### Data supplied
-----

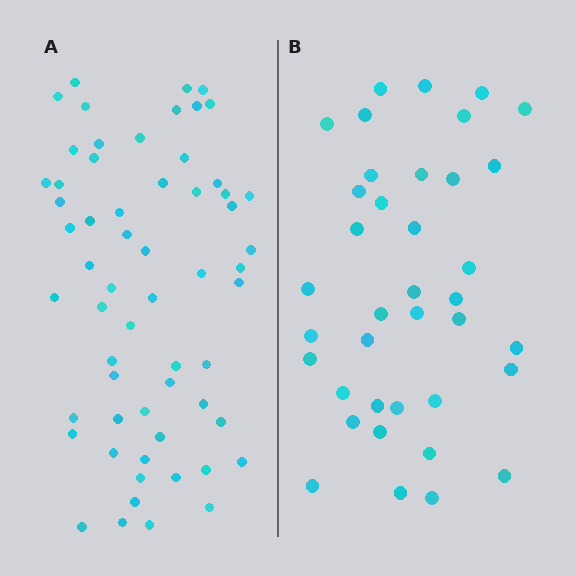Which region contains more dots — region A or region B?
Region A (the left region) has more dots.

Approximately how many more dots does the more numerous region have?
Region A has approximately 20 more dots than region B.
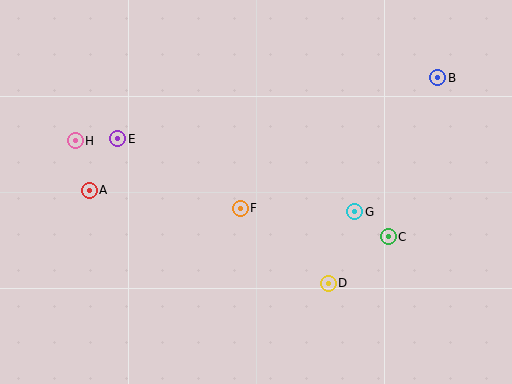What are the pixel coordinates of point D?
Point D is at (328, 283).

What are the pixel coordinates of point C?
Point C is at (388, 237).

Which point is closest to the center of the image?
Point F at (240, 208) is closest to the center.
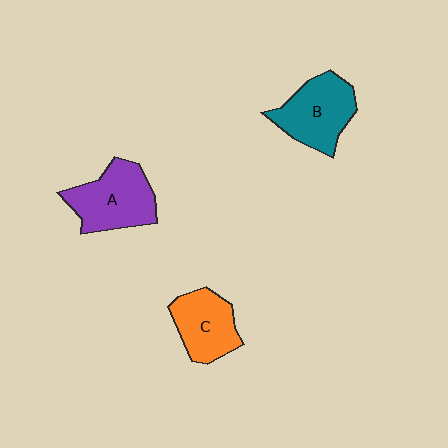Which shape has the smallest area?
Shape C (orange).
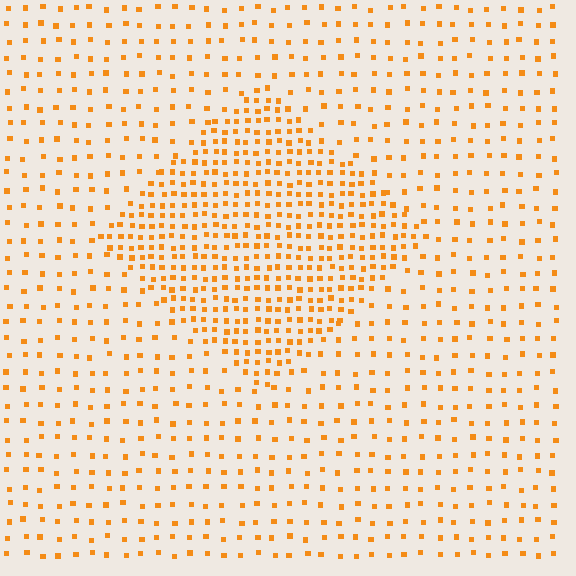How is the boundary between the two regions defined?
The boundary is defined by a change in element density (approximately 2.5x ratio). All elements are the same color, size, and shape.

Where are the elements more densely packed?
The elements are more densely packed inside the diamond boundary.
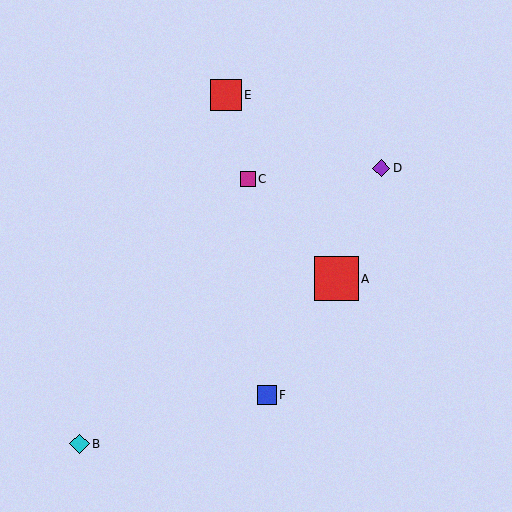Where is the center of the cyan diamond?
The center of the cyan diamond is at (79, 444).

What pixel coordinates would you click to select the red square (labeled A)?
Click at (336, 279) to select the red square A.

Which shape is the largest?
The red square (labeled A) is the largest.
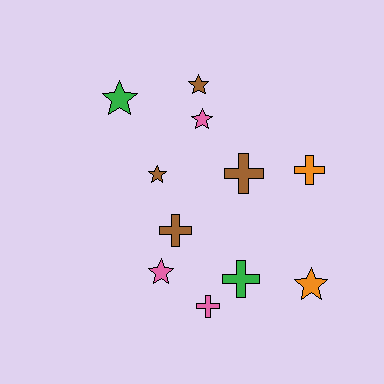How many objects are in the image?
There are 11 objects.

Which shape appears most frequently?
Star, with 6 objects.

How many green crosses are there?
There is 1 green cross.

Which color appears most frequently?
Brown, with 4 objects.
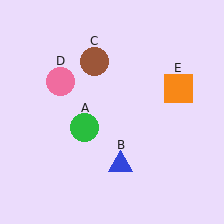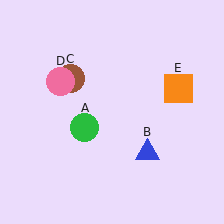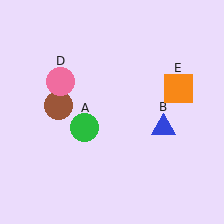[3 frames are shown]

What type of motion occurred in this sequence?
The blue triangle (object B), brown circle (object C) rotated counterclockwise around the center of the scene.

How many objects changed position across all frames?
2 objects changed position: blue triangle (object B), brown circle (object C).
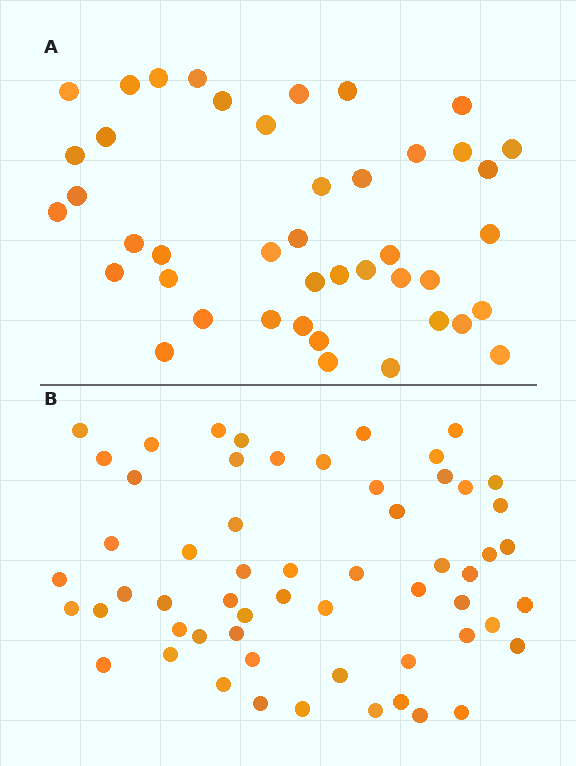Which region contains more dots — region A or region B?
Region B (the bottom region) has more dots.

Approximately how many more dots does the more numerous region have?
Region B has approximately 15 more dots than region A.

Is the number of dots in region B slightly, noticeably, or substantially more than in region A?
Region B has noticeably more, but not dramatically so. The ratio is roughly 1.3 to 1.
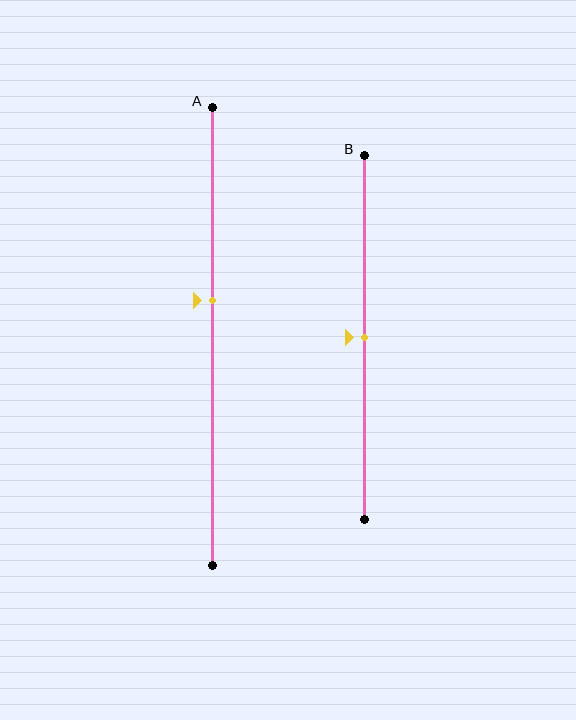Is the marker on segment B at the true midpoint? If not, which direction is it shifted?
Yes, the marker on segment B is at the true midpoint.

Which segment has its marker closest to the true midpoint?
Segment B has its marker closest to the true midpoint.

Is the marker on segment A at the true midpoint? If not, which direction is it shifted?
No, the marker on segment A is shifted upward by about 8% of the segment length.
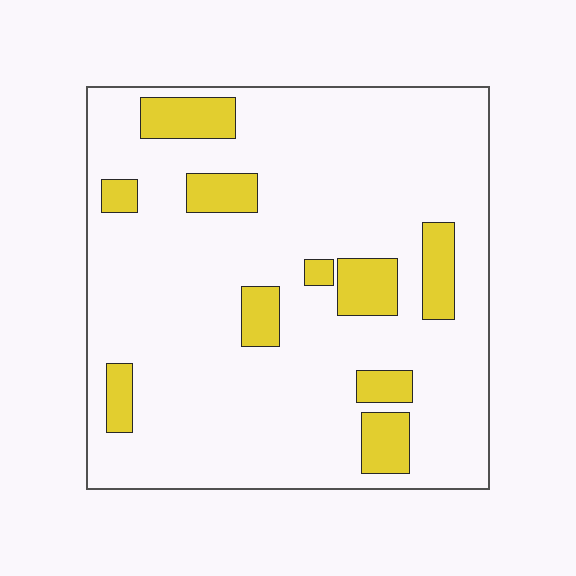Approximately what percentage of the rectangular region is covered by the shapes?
Approximately 15%.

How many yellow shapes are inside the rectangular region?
10.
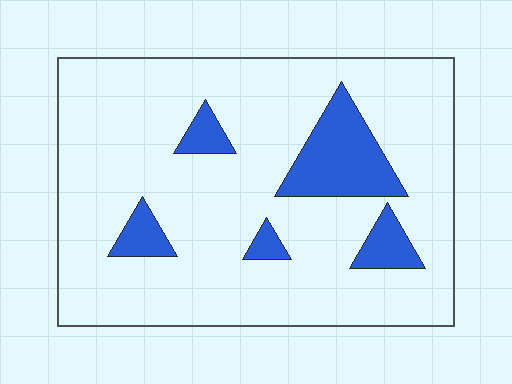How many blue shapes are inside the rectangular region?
5.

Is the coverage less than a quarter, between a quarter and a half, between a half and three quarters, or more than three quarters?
Less than a quarter.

-----

### Exercise
Write out, exactly and with nothing added, everything from the line with "Where are the elements more densely packed?" down to the line with "[3 frames are shown]", both included. Drop any pictures.

### Solution
Where are the elements more densely packed?
The elements are more densely packed inside the diamond boundary.
Where is the center of the cyan diamond?
The center of the cyan diamond is at (79, 444).

What pixel coordinates would you click to select the red square (labeled A)?
Click at (336, 279) to select the red square A.

Which shape is the largest?
The red square (labeled A) is the largest.
How many objects are in the image?
There are 11 objects.

Which shape appears most frequently?
Star, with 6 objects.

How many green crosses are there?
There is 1 green cross.

Which color appears most frequently?
Brown, with 4 objects.
[3 frames are shown]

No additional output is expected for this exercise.